- Records for this task
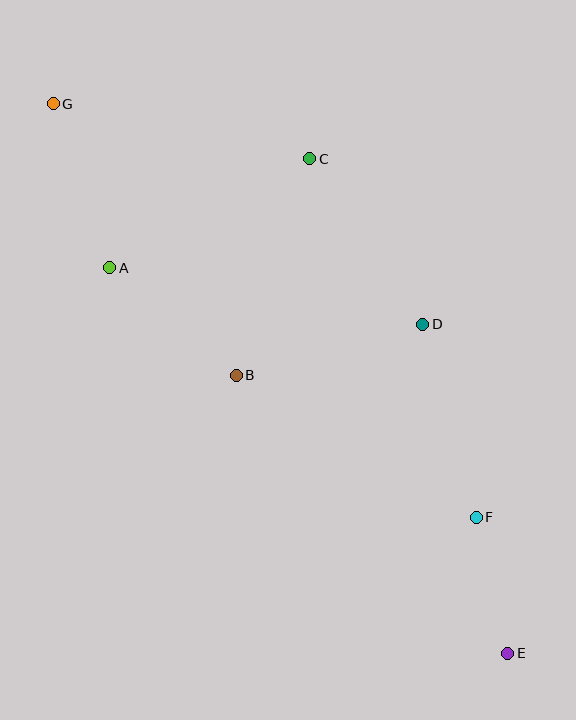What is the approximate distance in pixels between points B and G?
The distance between B and G is approximately 328 pixels.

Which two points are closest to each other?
Points E and F are closest to each other.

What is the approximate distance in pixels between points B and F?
The distance between B and F is approximately 278 pixels.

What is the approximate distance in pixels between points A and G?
The distance between A and G is approximately 174 pixels.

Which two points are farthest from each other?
Points E and G are farthest from each other.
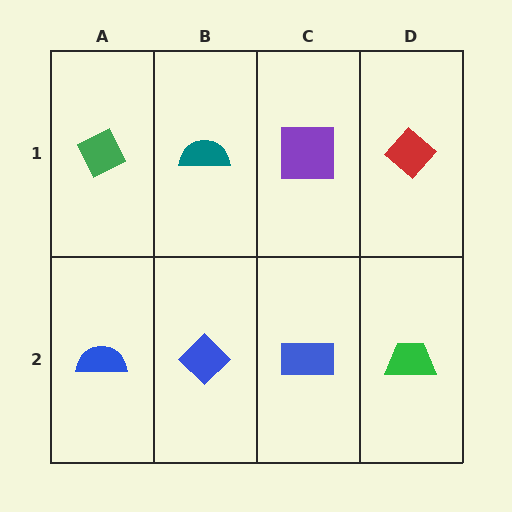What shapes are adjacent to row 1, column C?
A blue rectangle (row 2, column C), a teal semicircle (row 1, column B), a red diamond (row 1, column D).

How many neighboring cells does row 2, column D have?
2.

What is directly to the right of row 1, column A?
A teal semicircle.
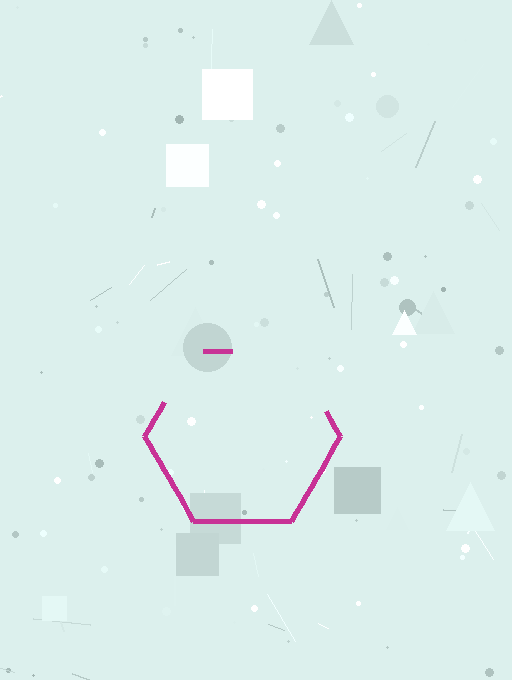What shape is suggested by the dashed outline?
The dashed outline suggests a hexagon.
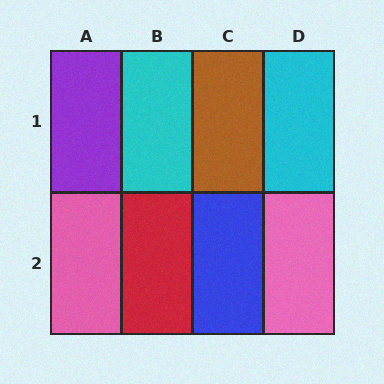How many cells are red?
1 cell is red.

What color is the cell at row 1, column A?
Purple.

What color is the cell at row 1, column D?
Cyan.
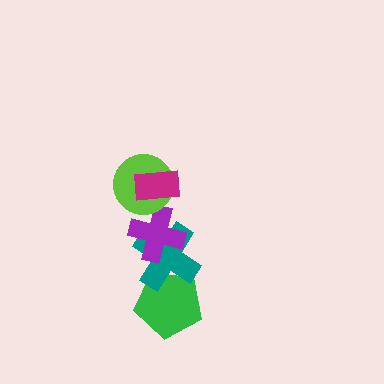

- What you need to do
Aside from its pictures, the listing must be given again in full, exactly as it appears.

- Problem solution
What is the approximate distance in pixels between points B and G?
The distance between B and G is approximately 328 pixels.

Which two points are closest to each other?
Points E and F are closest to each other.

What is the approximate distance in pixels between points B and F?
The distance between B and F is approximately 278 pixels.

What is the approximate distance in pixels between points A and G?
The distance between A and G is approximately 174 pixels.

Which two points are farthest from each other?
Points E and G are farthest from each other.
What shapes are adjacent to row 1, column C?
A blue rectangle (row 2, column C), a teal semicircle (row 1, column B), a red diamond (row 1, column D).

How many neighboring cells does row 2, column D have?
2.

What is directly to the right of row 1, column A?
A teal semicircle.
What shape is suggested by the dashed outline?
The dashed outline suggests a hexagon.
How many cells are red?
1 cell is red.

What color is the cell at row 1, column A?
Purple.

What color is the cell at row 1, column D?
Cyan.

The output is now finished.